— START OF Record set —

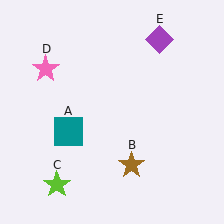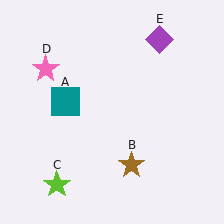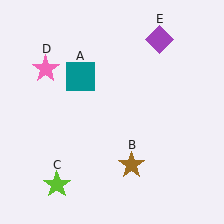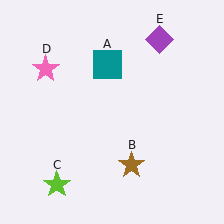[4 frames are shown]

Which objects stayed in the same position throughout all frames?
Brown star (object B) and lime star (object C) and pink star (object D) and purple diamond (object E) remained stationary.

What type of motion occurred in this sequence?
The teal square (object A) rotated clockwise around the center of the scene.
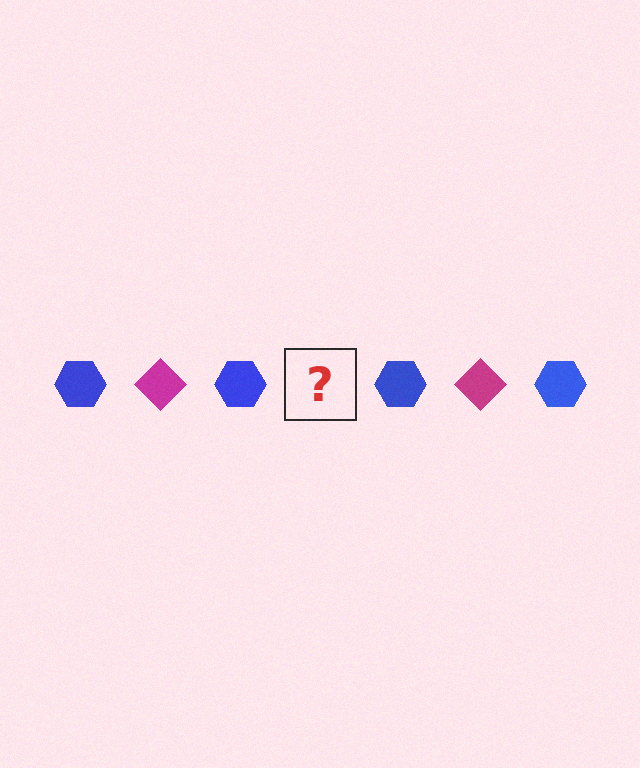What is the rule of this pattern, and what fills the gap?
The rule is that the pattern alternates between blue hexagon and magenta diamond. The gap should be filled with a magenta diamond.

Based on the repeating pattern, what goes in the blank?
The blank should be a magenta diamond.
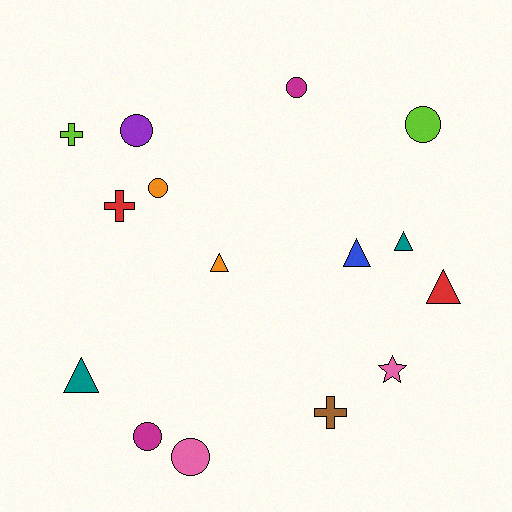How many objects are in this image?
There are 15 objects.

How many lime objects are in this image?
There are 2 lime objects.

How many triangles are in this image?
There are 5 triangles.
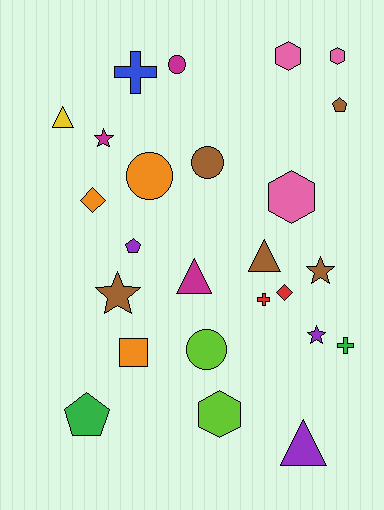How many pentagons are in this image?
There are 3 pentagons.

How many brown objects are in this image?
There are 5 brown objects.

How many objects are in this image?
There are 25 objects.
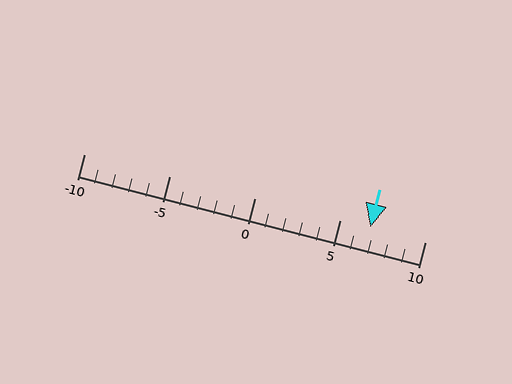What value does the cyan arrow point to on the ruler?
The cyan arrow points to approximately 7.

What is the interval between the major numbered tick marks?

— END OF Record set —

Written instruction: Omit every picture, then repeat the remaining data exactly as it appears above.

Answer to the task:
[4 frames are shown]

Which objects stayed in the same position throughout all frames?
Brown star (object B) and lime star (object C) and pink star (object D) and purple diamond (object E) remained stationary.

What type of motion occurred in this sequence?
The teal square (object A) rotated clockwise around the center of the scene.
What is the rule of this pattern, and what fills the gap?
The rule is that the pattern alternates between blue hexagon and magenta diamond. The gap should be filled with a magenta diamond.

Based on the repeating pattern, what goes in the blank?
The blank should be a magenta diamond.
How many objects are in this image?
There are 15 objects.

How many lime objects are in this image?
There are 2 lime objects.

How many triangles are in this image?
There are 5 triangles.
How many pentagons are in this image?
There are 3 pentagons.

How many brown objects are in this image?
There are 5 brown objects.

How many objects are in this image?
There are 25 objects.
What value does the cyan arrow point to on the ruler?
The cyan arrow points to approximately 7.

What is the interval between the major numbered tick marks?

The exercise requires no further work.